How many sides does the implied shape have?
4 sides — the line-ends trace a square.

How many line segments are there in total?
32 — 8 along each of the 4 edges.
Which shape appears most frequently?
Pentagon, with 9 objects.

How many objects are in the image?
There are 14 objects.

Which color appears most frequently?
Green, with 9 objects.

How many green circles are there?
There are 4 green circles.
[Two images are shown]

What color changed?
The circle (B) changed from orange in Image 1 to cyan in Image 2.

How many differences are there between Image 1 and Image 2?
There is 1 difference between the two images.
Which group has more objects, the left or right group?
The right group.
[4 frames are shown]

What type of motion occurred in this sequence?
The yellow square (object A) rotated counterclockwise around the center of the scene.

::::

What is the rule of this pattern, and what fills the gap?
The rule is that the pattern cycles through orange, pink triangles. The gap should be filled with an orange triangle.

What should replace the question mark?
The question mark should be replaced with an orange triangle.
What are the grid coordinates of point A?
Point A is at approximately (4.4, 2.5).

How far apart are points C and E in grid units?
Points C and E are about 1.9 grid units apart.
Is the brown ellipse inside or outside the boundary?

::::

■ What you will do:
Pick out each line that holds the string "shown".

■ Written response:
[Two images are shown]
[4 frames are shown]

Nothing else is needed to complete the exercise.